Every line of the material is to be quoted verbatim, minus the pictures.

***** Rows

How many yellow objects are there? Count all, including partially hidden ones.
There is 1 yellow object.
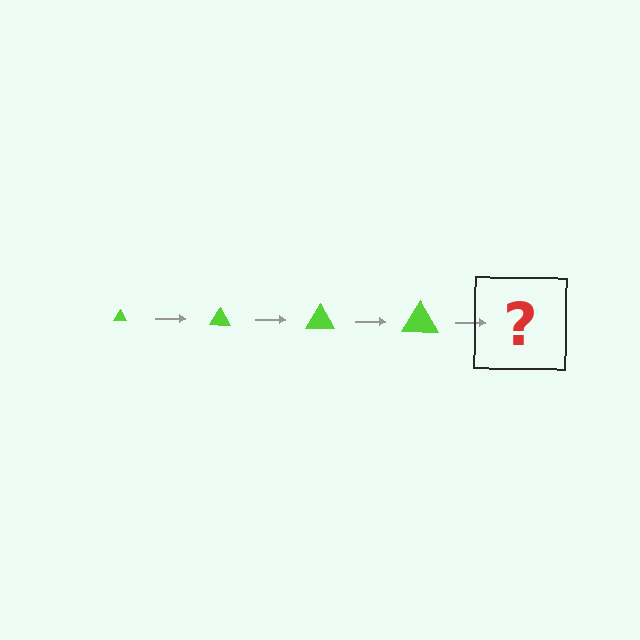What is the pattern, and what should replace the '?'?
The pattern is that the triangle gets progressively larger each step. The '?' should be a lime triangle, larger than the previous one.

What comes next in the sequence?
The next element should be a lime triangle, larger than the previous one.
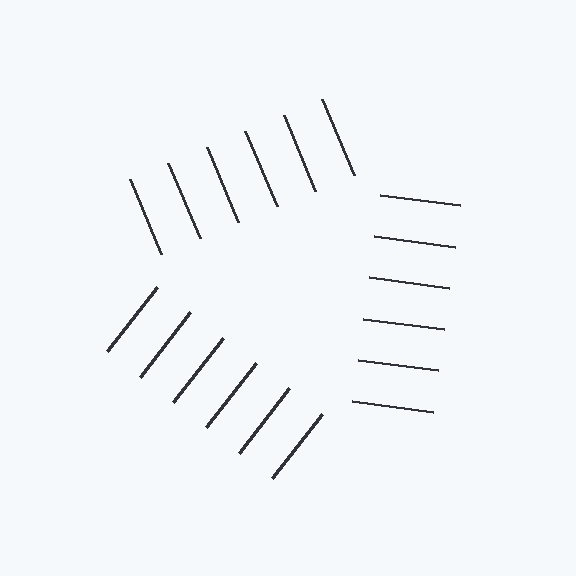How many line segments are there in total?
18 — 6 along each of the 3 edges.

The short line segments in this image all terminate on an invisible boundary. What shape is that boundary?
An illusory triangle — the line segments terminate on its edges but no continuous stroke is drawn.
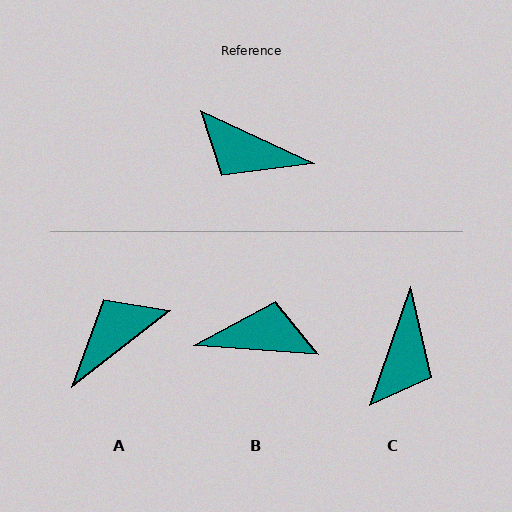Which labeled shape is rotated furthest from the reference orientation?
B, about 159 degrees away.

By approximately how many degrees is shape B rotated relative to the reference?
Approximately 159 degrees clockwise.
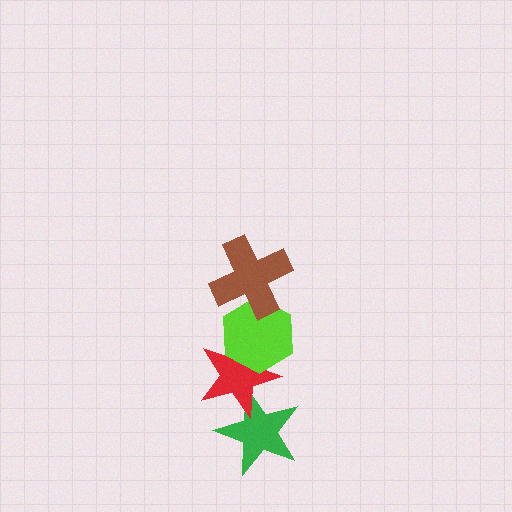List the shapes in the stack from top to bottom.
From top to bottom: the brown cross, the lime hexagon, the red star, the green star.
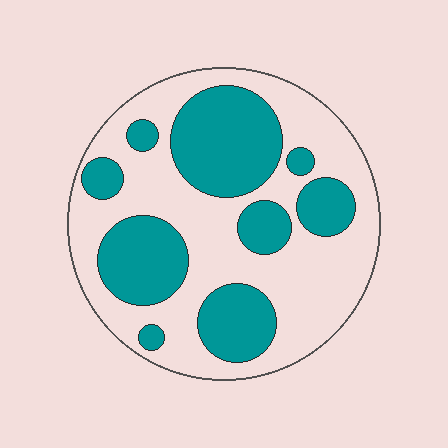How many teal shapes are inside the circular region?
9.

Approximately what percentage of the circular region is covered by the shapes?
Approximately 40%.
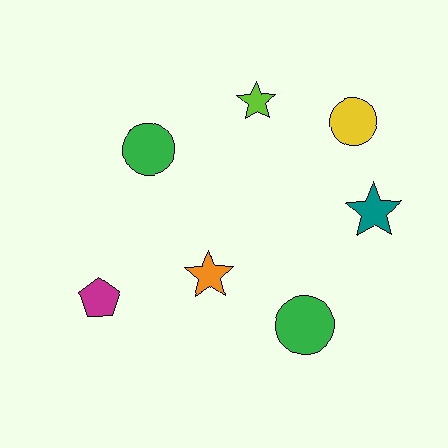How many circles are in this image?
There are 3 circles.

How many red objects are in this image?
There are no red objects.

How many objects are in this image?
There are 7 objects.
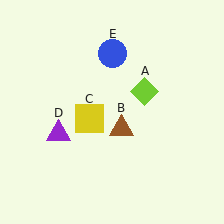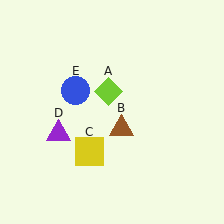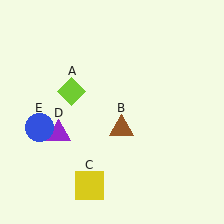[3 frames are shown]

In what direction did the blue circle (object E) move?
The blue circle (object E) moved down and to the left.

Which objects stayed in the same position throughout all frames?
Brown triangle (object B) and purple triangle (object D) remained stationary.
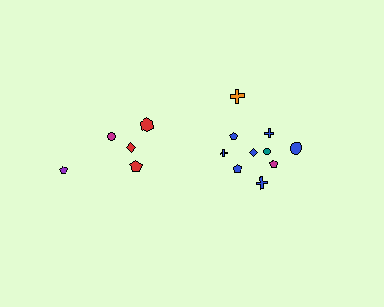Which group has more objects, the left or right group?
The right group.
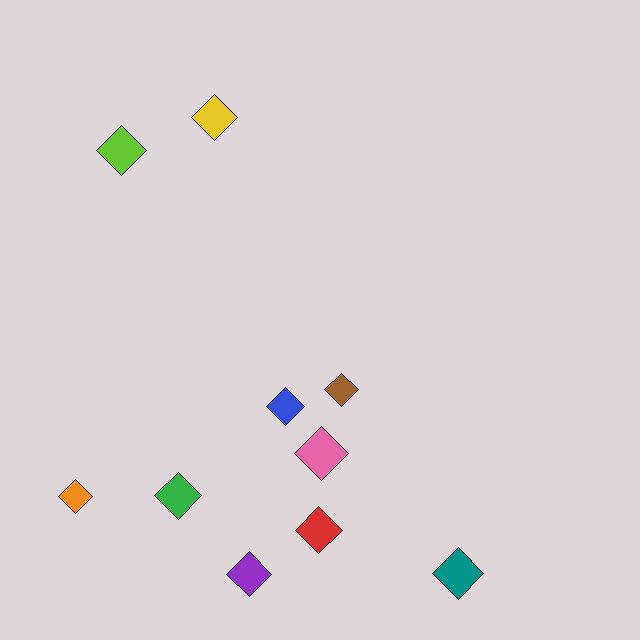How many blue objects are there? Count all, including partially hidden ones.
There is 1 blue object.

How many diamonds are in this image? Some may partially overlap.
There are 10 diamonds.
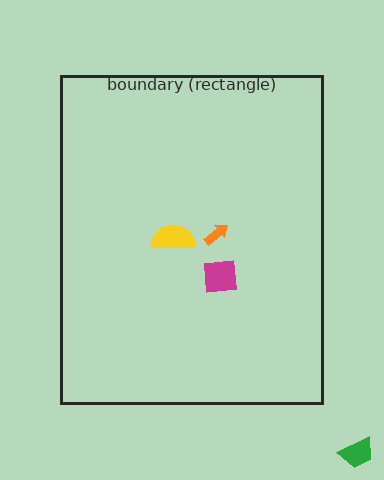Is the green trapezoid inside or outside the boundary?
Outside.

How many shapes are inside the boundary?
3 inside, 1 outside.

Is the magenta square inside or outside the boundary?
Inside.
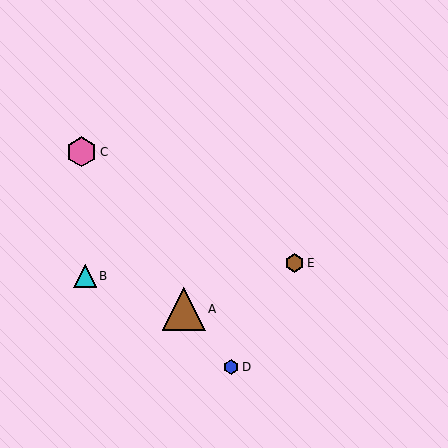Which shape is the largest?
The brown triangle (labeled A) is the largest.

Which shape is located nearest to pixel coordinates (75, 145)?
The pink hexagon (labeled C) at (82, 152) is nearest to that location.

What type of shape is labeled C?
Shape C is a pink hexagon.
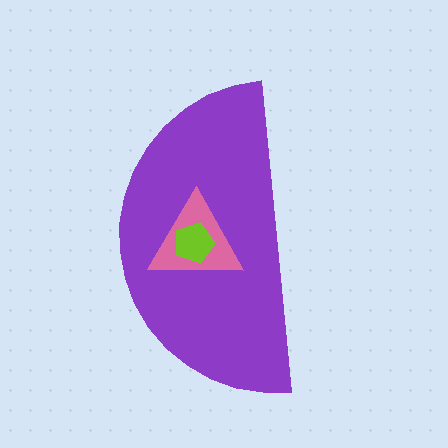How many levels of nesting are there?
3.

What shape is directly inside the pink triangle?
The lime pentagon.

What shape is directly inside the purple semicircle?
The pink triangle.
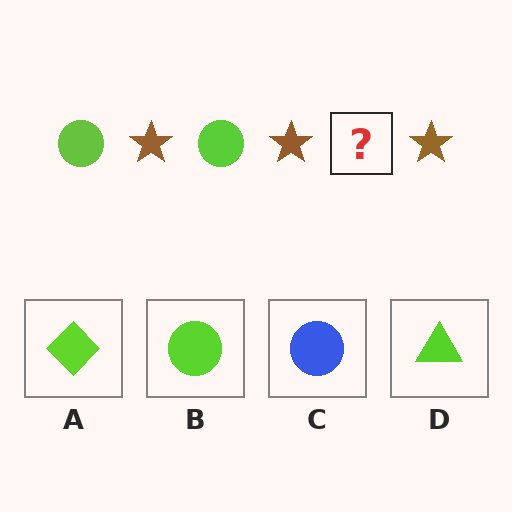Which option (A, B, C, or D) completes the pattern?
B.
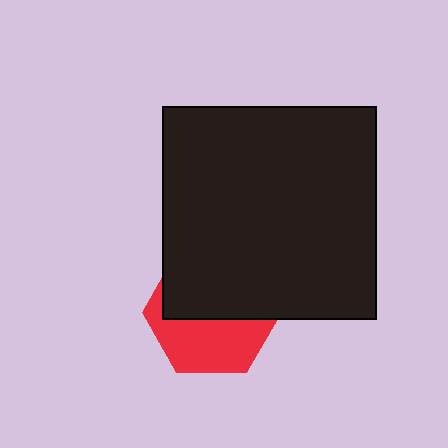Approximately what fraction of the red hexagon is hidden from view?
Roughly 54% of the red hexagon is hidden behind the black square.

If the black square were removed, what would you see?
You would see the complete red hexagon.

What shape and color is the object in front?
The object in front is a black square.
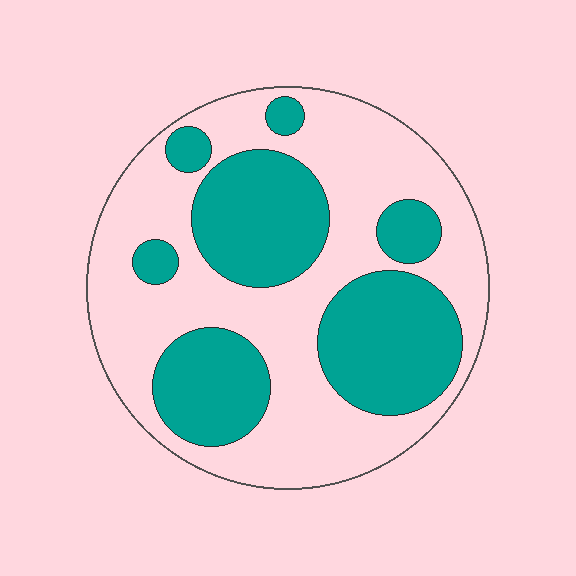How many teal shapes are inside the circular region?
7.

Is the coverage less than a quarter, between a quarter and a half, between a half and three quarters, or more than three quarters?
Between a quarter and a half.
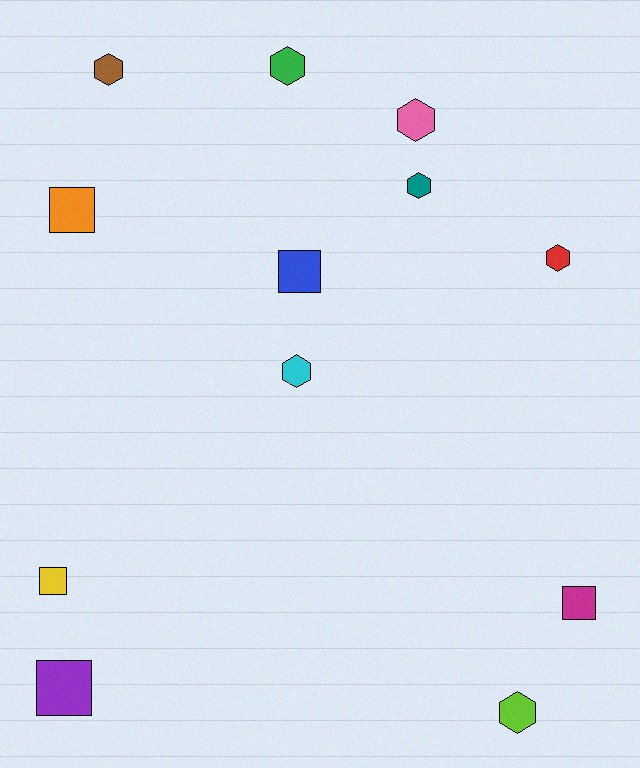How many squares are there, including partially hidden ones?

**********

▶ _Result of the exercise_
How many yellow objects are there? Count all, including partially hidden ones.
There is 1 yellow object.
What is the pattern, and what should replace the '?'?
The pattern is that the triangle gets progressively larger each step. The '?' should be a lime triangle, larger than the previous one.

What comes next in the sequence?
The next element should be a lime triangle, larger than the previous one.
How many line segments are there in total?
18 — 6 along each of the 3 edges.

The short line segments in this image all terminate on an invisible boundary. What shape is that boundary?
An illusory triangle — the line segments terminate on its edges but no continuous stroke is drawn.
Which labeled shape is rotated furthest from the reference orientation?
B, about 159 degrees away.

By approximately how many degrees is shape B rotated relative to the reference?
Approximately 159 degrees clockwise.
List the shapes in the stack from top to bottom.
From top to bottom: the brown cross, the lime hexagon, the red star, the green star.
How many teal shapes are inside the circular region?
9.

Approximately what percentage of the circular region is covered by the shapes?
Approximately 40%.
How many circles are in this image?
There are 3 circles.

How many red objects are in this image?
There are no red objects.

How many objects are in this image?
There are 7 objects.
[3 frames are shown]

In what direction did the blue circle (object E) move?
The blue circle (object E) moved down and to the left.

Which objects stayed in the same position throughout all frames?
Brown triangle (object B) and purple triangle (object D) remained stationary.
Which group has more objects, the left or right group?
The right group.
How many blue objects are there? Count all, including partially hidden ones.
There is 1 blue object.

How many diamonds are in this image? Some may partially overlap.
There are 10 diamonds.
Is the green trapezoid inside or outside the boundary?
Outside.

How many shapes are inside the boundary?
3 inside, 1 outside.

Is the magenta square inside or outside the boundary?
Inside.
Which shape is the largest?
The brown triangle (labeled A) is the largest.

Which shape is located nearest to pixel coordinates (75, 145)?
The pink hexagon (labeled C) at (82, 152) is nearest to that location.

What type of shape is labeled C?
Shape C is a pink hexagon.
How many levels of nesting are there?
3.

What shape is directly inside the pink triangle?
The lime pentagon.

What shape is directly inside the purple semicircle?
The pink triangle.
Which option (A, B, C, or D) completes the pattern?
B.
Approximately what fraction of the red hexagon is hidden from view?
Roughly 54% of the red hexagon is hidden behind the black square.

If the black square were removed, what would you see?
You would see the complete red hexagon.

What shape and color is the object in front?
The object in front is a black square.
How many teal shapes are inside the circular region?
7.

Is the coverage less than a quarter, between a quarter and a half, between a half and three quarters, or more than three quarters?
Between a quarter and a half.
How many squares are there, including partially hidden ones?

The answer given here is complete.